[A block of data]

________________

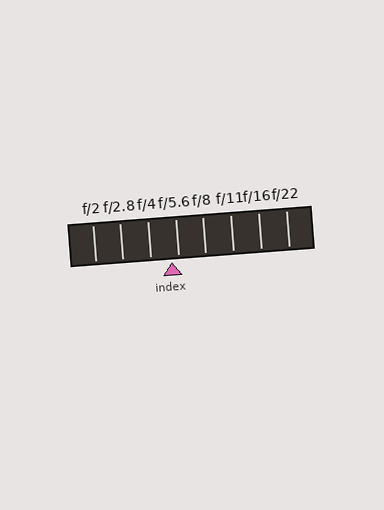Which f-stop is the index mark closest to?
The index mark is closest to f/5.6.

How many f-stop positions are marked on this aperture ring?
There are 8 f-stop positions marked.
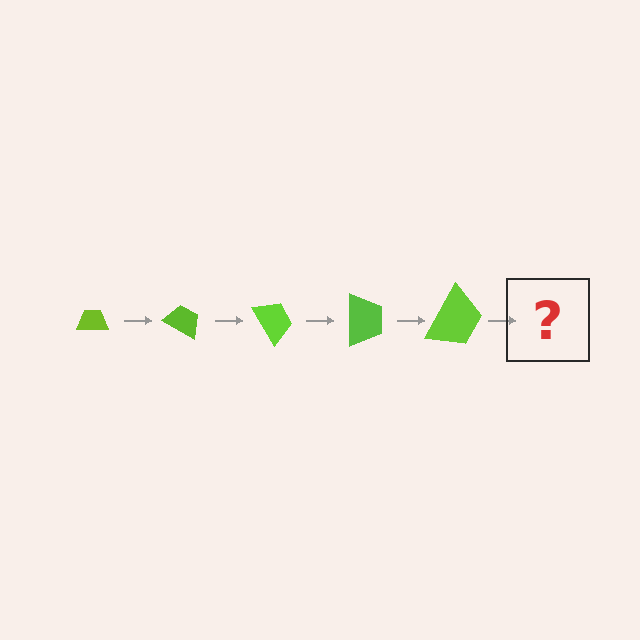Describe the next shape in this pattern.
It should be a trapezoid, larger than the previous one and rotated 150 degrees clockwise from the start.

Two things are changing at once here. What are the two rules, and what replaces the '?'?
The two rules are that the trapezoid grows larger each step and it rotates 30 degrees clockwise each step. The '?' should be a trapezoid, larger than the previous one and rotated 150 degrees clockwise from the start.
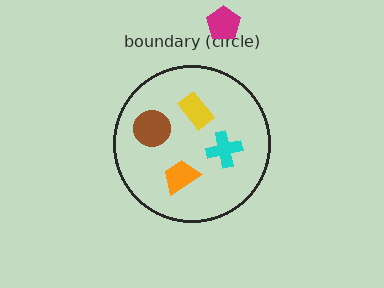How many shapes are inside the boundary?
4 inside, 1 outside.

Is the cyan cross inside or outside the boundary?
Inside.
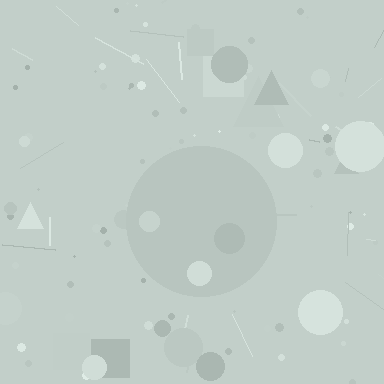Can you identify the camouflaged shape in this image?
The camouflaged shape is a circle.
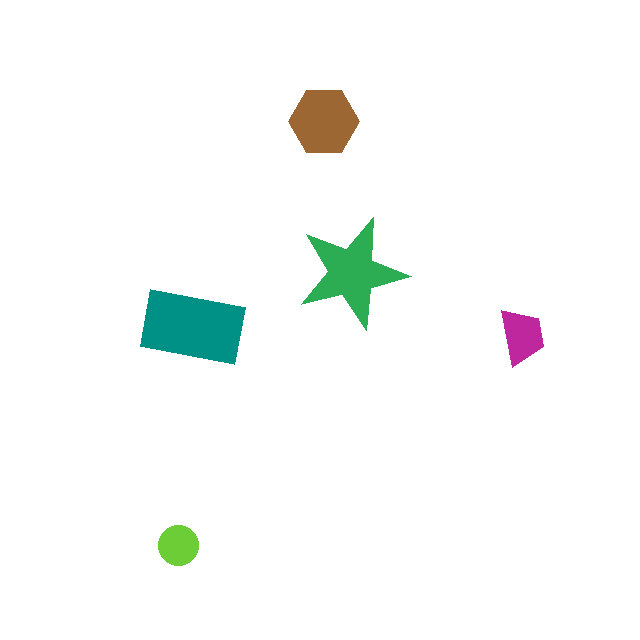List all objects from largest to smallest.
The teal rectangle, the green star, the brown hexagon, the magenta trapezoid, the lime circle.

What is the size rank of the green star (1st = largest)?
2nd.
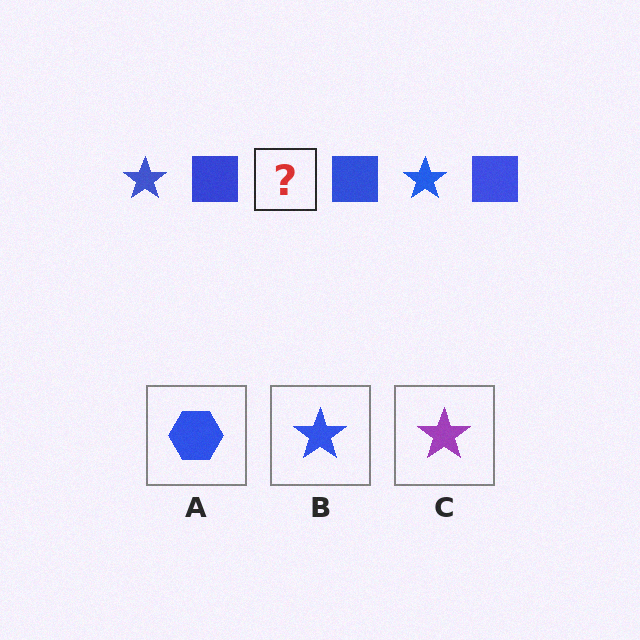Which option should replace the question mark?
Option B.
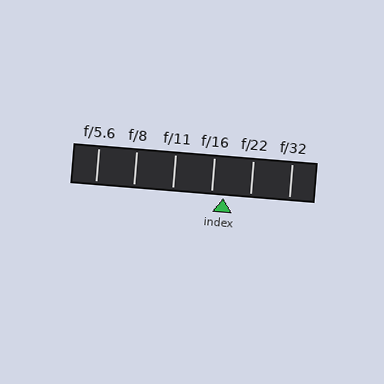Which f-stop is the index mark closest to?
The index mark is closest to f/16.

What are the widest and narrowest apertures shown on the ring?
The widest aperture shown is f/5.6 and the narrowest is f/32.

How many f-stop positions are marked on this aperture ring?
There are 6 f-stop positions marked.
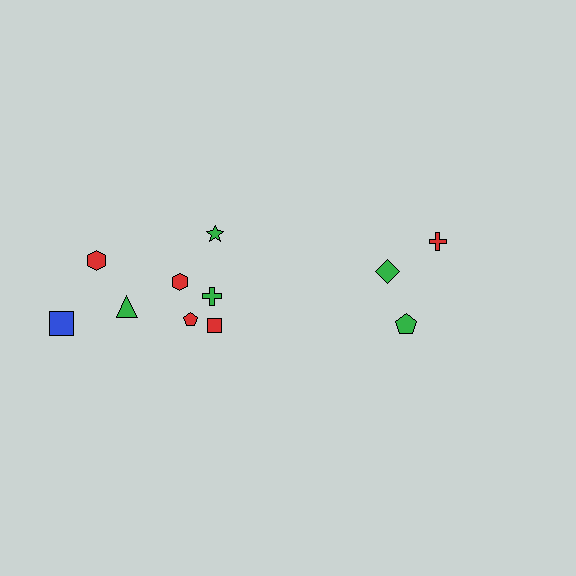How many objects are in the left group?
There are 8 objects.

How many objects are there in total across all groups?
There are 11 objects.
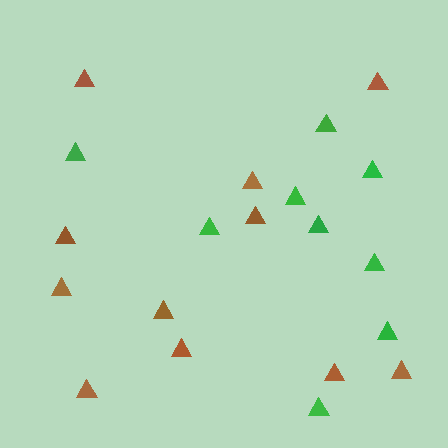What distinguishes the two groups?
There are 2 groups: one group of green triangles (9) and one group of brown triangles (11).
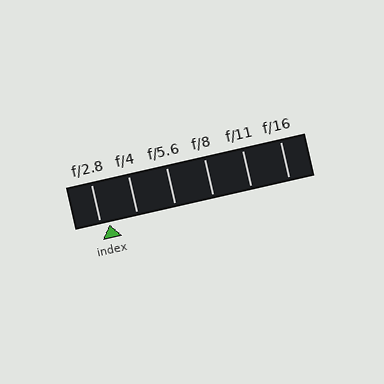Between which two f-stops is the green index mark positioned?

________________

> Written request
Take the lines from the one that contains "Can you identify" down to the last line of the listing above, both included, and set them down exactly, leaving out pictures.

> Expected output
Can you identify the camouflaged shape in this image?
The camouflaged shape is a circle.
List all objects from largest to smallest.
The teal rectangle, the green star, the brown hexagon, the magenta trapezoid, the lime circle.

What is the size rank of the green star (1st = largest)?
2nd.
Which option should replace the question mark?
Option B.
Which f-stop is the index mark closest to?
The index mark is closest to f/16.

What are the widest and narrowest apertures shown on the ring?
The widest aperture shown is f/5.6 and the narrowest is f/32.

How many f-stop positions are marked on this aperture ring?
There are 6 f-stop positions marked.
How many objects are in the left group?
There are 8 objects.

How many objects are there in total across all groups?
There are 11 objects.
What distinguishes the two groups?
There are 2 groups: one group of green triangles (9) and one group of brown triangles (11).
Between which two f-stops is the green index mark positioned?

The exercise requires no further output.